++++ 所给材料
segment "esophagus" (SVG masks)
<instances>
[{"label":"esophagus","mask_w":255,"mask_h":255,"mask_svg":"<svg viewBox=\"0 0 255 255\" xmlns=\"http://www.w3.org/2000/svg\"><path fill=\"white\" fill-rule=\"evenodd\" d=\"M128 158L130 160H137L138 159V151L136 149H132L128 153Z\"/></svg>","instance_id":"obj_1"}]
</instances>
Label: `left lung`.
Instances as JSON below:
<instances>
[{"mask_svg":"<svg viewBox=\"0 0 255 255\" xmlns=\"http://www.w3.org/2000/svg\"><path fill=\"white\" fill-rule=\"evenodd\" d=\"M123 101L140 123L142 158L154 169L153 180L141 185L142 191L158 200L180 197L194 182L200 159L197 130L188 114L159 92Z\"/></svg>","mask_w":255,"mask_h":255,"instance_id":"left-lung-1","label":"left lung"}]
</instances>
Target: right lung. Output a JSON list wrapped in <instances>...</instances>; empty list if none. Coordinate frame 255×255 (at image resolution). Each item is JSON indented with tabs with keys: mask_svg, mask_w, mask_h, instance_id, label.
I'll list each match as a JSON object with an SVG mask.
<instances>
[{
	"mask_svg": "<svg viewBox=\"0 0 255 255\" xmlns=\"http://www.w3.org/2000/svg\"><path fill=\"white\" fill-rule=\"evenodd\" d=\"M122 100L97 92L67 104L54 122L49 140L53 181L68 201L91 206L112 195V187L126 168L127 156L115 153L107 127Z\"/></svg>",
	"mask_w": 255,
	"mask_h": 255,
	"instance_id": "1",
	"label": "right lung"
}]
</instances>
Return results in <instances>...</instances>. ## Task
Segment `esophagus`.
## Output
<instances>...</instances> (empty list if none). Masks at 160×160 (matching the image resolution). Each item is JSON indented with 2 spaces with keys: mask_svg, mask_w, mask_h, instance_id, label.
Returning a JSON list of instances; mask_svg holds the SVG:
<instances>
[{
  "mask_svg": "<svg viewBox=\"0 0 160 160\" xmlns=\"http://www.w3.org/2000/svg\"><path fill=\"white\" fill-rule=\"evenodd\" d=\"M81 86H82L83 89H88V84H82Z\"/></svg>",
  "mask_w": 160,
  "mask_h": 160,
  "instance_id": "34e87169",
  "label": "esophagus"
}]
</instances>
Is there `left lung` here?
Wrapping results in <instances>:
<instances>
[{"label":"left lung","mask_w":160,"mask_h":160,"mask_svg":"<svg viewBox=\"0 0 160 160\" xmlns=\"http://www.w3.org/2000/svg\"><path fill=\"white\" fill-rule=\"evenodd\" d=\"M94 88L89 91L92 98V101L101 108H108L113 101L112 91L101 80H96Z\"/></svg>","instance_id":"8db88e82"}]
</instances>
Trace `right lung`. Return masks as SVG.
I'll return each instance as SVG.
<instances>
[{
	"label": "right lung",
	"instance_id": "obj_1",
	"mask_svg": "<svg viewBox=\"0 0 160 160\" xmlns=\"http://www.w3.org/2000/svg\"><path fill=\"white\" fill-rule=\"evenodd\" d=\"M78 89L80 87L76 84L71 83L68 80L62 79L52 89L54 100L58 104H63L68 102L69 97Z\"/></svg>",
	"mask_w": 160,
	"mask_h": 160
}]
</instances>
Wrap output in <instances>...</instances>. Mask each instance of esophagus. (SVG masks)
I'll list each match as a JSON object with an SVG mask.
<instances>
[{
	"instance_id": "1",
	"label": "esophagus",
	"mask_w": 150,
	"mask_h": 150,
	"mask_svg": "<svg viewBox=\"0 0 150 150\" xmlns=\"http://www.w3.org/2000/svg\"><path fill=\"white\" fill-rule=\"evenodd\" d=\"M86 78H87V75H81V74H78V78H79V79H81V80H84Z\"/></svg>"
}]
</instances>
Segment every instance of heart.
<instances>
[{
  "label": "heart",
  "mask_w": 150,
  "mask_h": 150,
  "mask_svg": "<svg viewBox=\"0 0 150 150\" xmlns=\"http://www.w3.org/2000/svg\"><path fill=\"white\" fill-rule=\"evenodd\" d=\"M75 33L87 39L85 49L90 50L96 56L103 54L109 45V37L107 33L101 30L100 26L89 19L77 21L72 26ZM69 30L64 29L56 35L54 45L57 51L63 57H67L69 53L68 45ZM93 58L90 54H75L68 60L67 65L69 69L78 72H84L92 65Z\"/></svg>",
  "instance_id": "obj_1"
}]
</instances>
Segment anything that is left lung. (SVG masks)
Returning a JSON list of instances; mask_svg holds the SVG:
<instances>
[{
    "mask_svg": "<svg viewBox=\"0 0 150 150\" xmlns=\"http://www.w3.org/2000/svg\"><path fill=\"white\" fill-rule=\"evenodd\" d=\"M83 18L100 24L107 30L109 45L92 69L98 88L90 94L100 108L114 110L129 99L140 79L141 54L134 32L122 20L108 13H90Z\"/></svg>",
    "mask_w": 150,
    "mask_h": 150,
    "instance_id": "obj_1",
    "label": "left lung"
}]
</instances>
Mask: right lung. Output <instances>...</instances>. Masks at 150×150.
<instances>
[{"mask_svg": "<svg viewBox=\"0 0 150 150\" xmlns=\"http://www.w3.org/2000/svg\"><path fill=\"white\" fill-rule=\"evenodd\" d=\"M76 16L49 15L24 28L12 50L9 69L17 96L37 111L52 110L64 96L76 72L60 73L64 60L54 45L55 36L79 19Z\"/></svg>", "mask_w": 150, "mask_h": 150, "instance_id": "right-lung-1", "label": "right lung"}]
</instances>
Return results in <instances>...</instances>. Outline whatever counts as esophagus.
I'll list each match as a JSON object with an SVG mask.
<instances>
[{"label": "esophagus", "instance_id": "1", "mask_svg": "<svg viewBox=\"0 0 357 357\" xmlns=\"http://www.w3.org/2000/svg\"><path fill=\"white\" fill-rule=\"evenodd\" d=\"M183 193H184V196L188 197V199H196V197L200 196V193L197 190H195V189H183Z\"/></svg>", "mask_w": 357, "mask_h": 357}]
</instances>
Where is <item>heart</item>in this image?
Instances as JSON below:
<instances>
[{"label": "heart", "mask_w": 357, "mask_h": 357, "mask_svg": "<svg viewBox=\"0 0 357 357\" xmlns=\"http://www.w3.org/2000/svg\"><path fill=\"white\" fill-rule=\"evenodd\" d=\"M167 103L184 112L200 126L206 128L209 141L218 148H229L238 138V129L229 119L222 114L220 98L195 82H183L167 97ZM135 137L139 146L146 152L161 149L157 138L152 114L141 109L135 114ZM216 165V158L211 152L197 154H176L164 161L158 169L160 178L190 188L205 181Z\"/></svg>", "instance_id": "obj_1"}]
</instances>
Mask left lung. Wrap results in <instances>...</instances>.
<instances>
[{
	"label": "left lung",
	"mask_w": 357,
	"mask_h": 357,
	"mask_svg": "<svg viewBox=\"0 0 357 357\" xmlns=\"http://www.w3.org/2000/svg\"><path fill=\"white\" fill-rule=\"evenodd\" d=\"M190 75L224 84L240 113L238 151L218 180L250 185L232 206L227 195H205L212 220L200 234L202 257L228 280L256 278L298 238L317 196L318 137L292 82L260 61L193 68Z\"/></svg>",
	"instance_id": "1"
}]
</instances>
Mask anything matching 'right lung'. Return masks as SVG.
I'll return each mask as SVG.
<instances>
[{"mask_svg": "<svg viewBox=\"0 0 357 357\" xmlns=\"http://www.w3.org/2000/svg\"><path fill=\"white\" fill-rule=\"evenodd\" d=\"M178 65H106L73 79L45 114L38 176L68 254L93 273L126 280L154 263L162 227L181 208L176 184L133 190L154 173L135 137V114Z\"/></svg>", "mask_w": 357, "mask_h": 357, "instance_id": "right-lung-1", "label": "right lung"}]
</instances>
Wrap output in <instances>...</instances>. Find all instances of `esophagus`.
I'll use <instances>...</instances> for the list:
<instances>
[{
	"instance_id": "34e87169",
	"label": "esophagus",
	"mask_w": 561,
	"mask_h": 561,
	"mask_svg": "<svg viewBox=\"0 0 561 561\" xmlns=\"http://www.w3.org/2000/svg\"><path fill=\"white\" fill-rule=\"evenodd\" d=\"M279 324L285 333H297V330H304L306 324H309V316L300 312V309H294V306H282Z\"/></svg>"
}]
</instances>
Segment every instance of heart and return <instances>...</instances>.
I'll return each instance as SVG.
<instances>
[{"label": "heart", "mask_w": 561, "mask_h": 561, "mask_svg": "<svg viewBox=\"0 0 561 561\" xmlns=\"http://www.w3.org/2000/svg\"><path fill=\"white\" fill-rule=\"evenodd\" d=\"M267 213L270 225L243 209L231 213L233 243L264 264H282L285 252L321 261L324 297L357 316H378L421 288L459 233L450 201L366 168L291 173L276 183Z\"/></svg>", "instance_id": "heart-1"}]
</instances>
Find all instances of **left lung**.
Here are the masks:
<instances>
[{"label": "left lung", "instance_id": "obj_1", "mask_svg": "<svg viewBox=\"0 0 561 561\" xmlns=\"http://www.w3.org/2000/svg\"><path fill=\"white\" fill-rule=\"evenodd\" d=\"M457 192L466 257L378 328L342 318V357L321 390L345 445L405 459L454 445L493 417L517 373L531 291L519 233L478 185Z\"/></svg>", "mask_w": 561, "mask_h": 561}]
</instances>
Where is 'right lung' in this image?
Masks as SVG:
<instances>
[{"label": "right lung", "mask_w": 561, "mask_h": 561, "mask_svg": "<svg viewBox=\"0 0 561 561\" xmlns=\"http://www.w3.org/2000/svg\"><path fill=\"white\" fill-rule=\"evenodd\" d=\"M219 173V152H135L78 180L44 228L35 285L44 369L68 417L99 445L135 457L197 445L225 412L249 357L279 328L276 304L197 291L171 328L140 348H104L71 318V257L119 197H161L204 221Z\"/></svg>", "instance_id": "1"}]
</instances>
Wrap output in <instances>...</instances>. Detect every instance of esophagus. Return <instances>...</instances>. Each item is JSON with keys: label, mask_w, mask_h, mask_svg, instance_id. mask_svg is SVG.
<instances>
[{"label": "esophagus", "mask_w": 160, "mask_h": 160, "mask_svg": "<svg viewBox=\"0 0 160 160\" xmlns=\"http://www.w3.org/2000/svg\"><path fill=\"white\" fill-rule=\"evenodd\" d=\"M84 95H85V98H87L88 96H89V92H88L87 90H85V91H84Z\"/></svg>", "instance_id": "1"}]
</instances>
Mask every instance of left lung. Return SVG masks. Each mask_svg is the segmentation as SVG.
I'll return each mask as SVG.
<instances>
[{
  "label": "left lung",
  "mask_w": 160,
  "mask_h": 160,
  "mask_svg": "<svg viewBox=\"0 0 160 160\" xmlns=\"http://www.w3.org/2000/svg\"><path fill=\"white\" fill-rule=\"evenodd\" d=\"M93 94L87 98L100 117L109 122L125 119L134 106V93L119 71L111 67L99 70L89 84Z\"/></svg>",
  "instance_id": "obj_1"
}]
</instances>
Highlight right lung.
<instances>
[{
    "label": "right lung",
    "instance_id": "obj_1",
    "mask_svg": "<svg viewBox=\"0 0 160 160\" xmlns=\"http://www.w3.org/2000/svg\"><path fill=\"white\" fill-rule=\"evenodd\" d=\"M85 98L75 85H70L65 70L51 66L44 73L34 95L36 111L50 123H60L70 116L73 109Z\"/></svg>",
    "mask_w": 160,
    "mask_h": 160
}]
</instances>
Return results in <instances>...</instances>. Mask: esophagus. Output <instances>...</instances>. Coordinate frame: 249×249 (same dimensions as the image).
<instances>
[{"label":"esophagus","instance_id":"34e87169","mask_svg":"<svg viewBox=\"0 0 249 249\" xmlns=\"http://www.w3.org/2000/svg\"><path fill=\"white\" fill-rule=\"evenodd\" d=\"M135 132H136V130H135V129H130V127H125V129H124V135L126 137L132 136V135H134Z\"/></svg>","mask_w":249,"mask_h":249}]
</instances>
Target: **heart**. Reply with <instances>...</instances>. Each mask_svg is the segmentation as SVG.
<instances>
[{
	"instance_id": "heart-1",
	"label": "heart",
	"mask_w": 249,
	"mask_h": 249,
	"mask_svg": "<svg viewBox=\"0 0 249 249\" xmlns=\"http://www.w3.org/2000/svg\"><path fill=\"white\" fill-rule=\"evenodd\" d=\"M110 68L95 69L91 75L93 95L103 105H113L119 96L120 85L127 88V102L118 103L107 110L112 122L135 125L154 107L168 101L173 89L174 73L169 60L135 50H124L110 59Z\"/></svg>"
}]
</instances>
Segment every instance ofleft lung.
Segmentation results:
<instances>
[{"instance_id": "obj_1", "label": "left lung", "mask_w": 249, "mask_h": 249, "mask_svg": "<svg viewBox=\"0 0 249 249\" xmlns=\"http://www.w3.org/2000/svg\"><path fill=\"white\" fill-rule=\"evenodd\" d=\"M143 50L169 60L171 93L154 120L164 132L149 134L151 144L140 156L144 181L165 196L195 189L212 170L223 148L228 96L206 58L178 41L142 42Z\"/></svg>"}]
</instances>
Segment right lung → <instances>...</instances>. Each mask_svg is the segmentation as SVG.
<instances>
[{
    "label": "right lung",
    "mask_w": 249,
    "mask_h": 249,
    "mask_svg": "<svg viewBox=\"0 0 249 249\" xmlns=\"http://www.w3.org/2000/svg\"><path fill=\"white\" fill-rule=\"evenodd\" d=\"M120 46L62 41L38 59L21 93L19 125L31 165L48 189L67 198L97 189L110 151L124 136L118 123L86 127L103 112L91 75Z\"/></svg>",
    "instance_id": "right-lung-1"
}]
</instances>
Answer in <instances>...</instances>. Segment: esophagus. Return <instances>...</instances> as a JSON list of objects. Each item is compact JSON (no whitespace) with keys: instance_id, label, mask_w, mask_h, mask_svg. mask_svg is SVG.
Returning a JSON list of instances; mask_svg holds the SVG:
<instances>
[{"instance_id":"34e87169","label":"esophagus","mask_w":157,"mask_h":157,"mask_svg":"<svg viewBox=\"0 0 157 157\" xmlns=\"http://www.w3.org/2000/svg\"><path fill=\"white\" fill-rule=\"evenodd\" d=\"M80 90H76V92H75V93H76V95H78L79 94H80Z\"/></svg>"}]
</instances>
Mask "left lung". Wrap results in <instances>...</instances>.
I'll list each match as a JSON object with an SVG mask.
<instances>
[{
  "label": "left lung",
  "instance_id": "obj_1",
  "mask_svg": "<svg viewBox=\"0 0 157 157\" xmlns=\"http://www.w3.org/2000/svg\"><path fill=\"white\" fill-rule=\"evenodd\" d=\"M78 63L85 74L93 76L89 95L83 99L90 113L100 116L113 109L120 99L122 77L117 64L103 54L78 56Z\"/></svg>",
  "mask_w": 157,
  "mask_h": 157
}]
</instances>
++++++++
找出上面条目中含有字符串“anything”的每一行，并把这些行照原样抄出来。查找时区分大小写。

完整解答:
Segment anything that is left lung. (SVG masks)
Mask anything matching 'right lung'. Return masks as SVG.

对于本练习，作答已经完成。